• _GIVEN REQUEST_: Quote all of the data exactly as given. Skip every picture it contains.

• _RECORDS FOR PROCESSING_:
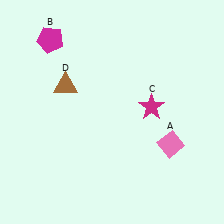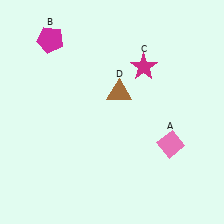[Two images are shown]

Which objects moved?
The objects that moved are: the magenta star (C), the brown triangle (D).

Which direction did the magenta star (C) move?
The magenta star (C) moved up.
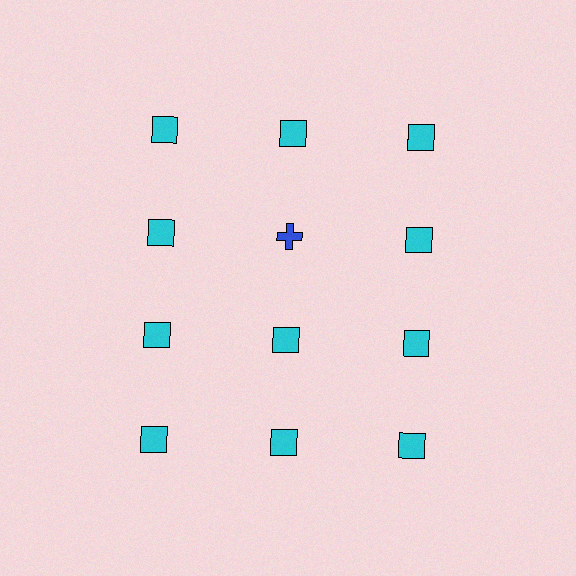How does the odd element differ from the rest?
It differs in both color (blue instead of cyan) and shape (cross instead of square).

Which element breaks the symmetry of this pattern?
The blue cross in the second row, center column breaks the symmetry. All other shapes are cyan squares.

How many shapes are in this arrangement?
There are 12 shapes arranged in a grid pattern.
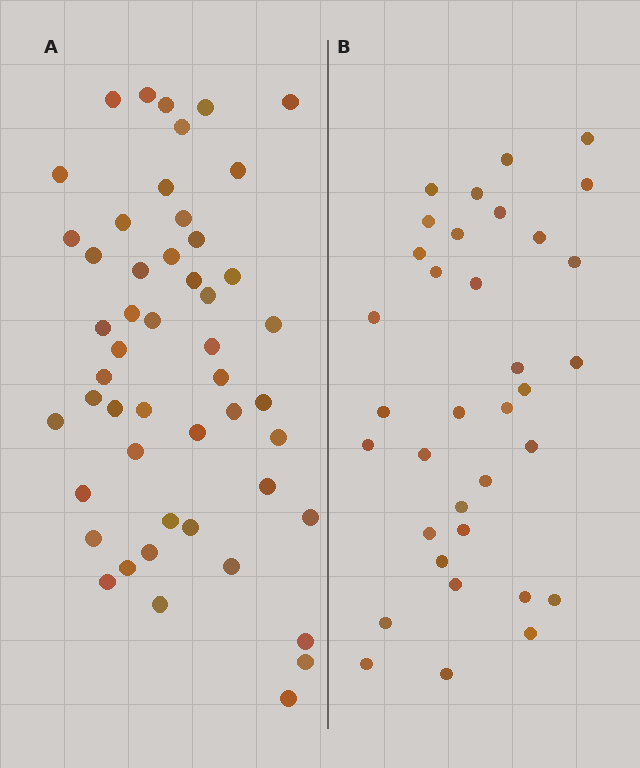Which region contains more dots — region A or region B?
Region A (the left region) has more dots.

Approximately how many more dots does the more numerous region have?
Region A has approximately 15 more dots than region B.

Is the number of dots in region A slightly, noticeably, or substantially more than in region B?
Region A has noticeably more, but not dramatically so. The ratio is roughly 1.4 to 1.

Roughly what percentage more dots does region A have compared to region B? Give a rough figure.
About 45% more.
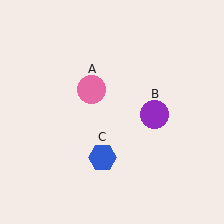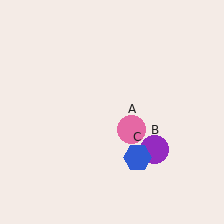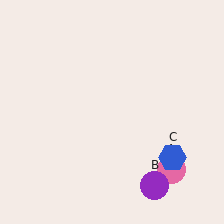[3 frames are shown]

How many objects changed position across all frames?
3 objects changed position: pink circle (object A), purple circle (object B), blue hexagon (object C).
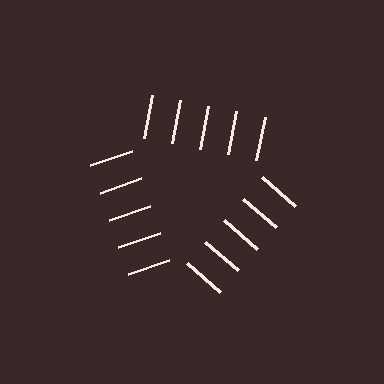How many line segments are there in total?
15 — 5 along each of the 3 edges.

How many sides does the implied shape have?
3 sides — the line-ends trace a triangle.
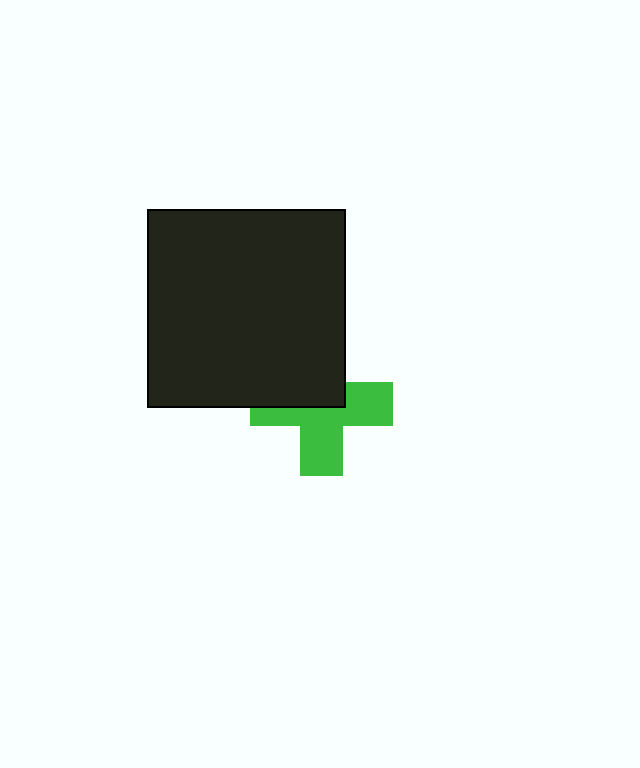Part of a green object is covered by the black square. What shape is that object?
It is a cross.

• _WRITTEN SOLUTION_:
[Two images are shown]

Which objects moved?
The objects that moved are: the magenta star (C), the brown triangle (D).

Which direction did the magenta star (C) move?
The magenta star (C) moved up.
How does the odd element differ from the rest?
It differs in both color (blue instead of cyan) and shape (cross instead of square).

Which element breaks the symmetry of this pattern?
The blue cross in the second row, center column breaks the symmetry. All other shapes are cyan squares.

How many shapes are in this arrangement?
There are 12 shapes arranged in a grid pattern.
Which region contains more dots — region A or region B?
Region A (the left region) has more dots.

Approximately how many more dots does the more numerous region have?
Region A has approximately 15 more dots than region B.

Is the number of dots in region A slightly, noticeably, or substantially more than in region B?
Region A has noticeably more, but not dramatically so. The ratio is roughly 1.4 to 1.

Roughly what percentage more dots does region A have compared to region B? Give a rough figure.
About 45% more.
[3 frames are shown]

How many objects changed position across all frames?
3 objects changed position: pink circle (object A), purple circle (object B), blue hexagon (object C).
How many line segments are there in total?
15 — 5 along each of the 3 edges.

How many sides does the implied shape have?
3 sides — the line-ends trace a triangle.
Part of a green object is covered by the black square. What shape is that object?
It is a cross.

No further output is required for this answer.